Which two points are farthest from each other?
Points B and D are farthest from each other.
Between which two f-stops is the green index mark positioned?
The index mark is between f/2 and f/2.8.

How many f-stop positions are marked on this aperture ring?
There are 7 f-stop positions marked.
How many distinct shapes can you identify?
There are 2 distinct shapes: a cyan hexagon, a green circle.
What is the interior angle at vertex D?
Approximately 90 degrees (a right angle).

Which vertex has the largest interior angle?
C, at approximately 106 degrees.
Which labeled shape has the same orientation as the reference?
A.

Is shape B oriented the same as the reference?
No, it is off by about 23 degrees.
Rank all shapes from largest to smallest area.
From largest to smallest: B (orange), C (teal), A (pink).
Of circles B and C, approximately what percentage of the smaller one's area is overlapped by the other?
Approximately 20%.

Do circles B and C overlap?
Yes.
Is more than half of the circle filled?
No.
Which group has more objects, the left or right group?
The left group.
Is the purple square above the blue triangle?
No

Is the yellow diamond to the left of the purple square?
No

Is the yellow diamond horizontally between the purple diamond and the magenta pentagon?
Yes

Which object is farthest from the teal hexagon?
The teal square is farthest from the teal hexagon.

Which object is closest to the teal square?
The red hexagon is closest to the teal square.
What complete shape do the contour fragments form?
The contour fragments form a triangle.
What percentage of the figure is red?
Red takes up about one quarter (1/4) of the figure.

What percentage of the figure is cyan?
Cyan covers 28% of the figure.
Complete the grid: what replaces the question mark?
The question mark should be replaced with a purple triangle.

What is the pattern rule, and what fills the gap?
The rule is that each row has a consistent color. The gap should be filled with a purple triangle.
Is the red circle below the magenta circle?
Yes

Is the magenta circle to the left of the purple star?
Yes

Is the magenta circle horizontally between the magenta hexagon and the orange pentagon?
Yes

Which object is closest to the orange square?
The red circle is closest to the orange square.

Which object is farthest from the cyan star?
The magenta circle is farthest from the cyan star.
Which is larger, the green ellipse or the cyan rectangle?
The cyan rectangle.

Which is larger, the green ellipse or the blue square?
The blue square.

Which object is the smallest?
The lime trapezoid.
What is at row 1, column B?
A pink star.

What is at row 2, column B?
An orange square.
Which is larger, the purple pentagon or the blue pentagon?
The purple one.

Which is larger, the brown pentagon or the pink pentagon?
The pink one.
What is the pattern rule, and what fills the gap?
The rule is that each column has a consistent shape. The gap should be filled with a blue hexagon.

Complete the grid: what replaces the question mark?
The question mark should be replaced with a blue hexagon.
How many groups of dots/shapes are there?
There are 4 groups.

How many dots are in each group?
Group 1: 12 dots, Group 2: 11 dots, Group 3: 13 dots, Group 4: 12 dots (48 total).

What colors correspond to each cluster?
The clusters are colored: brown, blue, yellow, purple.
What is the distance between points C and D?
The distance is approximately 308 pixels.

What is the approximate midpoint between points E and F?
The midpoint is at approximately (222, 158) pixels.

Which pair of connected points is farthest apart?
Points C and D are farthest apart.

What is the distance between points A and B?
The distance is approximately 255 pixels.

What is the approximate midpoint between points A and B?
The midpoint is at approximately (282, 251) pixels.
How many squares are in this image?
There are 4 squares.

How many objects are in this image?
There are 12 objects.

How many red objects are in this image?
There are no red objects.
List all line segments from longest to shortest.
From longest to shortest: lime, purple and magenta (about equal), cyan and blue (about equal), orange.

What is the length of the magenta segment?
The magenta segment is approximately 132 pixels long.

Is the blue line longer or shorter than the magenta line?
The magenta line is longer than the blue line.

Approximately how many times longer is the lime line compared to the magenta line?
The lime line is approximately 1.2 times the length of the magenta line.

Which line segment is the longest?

------------

● **Job**:
Copy down the material exactly as written.

● **Complete response**:
Which two points are farthest from each other?
Points B and D are farthest from each other.
Between which two f-stops is the green index mark positioned?
The index mark is between f/2 and f/2.8.

How many f-stop positions are marked on this aperture ring?
There are 7 f-stop positions marked.
How many distinct shapes can you identify?
There are 2 distinct shapes: a cyan hexagon, a green circle.
What is the interior angle at vertex D?
Approximately 90 degrees (a right angle).

Which vertex has the largest interior angle?
C, at approximately 106 degrees.
Which labeled shape has the same orientation as the reference?
A.

Is shape B oriented the same as the reference?
No, it is off by about 23 degrees.
Rank all shapes from largest to smallest area.
From largest to smallest: B (orange), C (teal), A (pink).
Of circles B and C, approximately what percentage of the smaller one's area is overlapped by the other?
Approximately 20%.

Do circles B and C overlap?
Yes.
Is more than half of the circle filled?
No.
Which group has more objects, the left or right group?
The left group.
Is the purple square above the blue triangle?
No

Is the yellow diamond to the left of the purple square?
No

Is the yellow diamond horizontally between the purple diamond and the magenta pentagon?
Yes

Which object is farthest from the teal hexagon?
The teal square is farthest from the teal hexagon.

Which object is closest to the teal square?
The red hexagon is closest to the teal square.
What complete shape do the contour fragments form?
The contour fragments form a triangle.
What percentage of the figure is red?
Red takes up about one quarter (1/4) of the figure.

What percentage of the figure is cyan?
Cyan covers 28% of the figure.
Complete the grid: what replaces the question mark?
The question mark should be replaced with a purple triangle.

What is the pattern rule, and what fills the gap?
The rule is that each row has a consistent color. The gap should be filled with a purple triangle.
Is the red circle below the magenta circle?
Yes

Is the magenta circle to the left of the purple star?
Yes

Is the magenta circle horizontally between the magenta hexagon and the orange pentagon?
Yes

Which object is closest to the orange square?
The red circle is closest to the orange square.

Which object is farthest from the cyan star?
The magenta circle is farthest from the cyan star.
Which is larger, the green ellipse or the cyan rectangle?
The cyan rectangle.

Which is larger, the green ellipse or the blue square?
The blue square.

Which object is the smallest?
The lime trapezoid.
What is at row 1, column B?
A pink star.

What is at row 2, column B?
An orange square.
Which is larger, the purple pentagon or the blue pentagon?
The purple one.

Which is larger, the brown pentagon or the pink pentagon?
The pink one.
What is the pattern rule, and what fills the gap?
The rule is that each column has a consistent shape. The gap should be filled with a blue hexagon.

Complete the grid: what replaces the question mark?
The question mark should be replaced with a blue hexagon.
How many groups of dots/shapes are there?
There are 4 groups.

How many dots are in each group?
Group 1: 12 dots, Group 2: 11 dots, Group 3: 13 dots, Group 4: 12 dots (48 total).

What colors correspond to each cluster?
The clusters are colored: brown, blue, yellow, purple.
What is the distance between points C and D?
The distance is approximately 308 pixels.

What is the approximate midpoint between points E and F?
The midpoint is at approximately (222, 158) pixels.

Which pair of connected points is farthest apart?
Points C and D are farthest apart.

What is the distance between points A and B?
The distance is approximately 255 pixels.

What is the approximate midpoint between points A and B?
The midpoint is at approximately (282, 251) pixels.
How many squares are in this image?
There are 4 squares.

How many objects are in this image?
There are 12 objects.

How many red objects are in this image?
There are no red objects.
List all line segments from longest to shortest.
From longest to shortest: lime, purple and magenta (about equal), cyan and blue (about equal), orange.

What is the length of the magenta segment?
The magenta segment is approximately 132 pixels long.

Is the blue line longer or shorter than the magenta line?
The magenta line is longer than the blue line.

Approximately how many times longer is the lime line compared to the magenta line?
The lime line is approximately 1.2 times the length of the magenta line.

Which line segment is the longest?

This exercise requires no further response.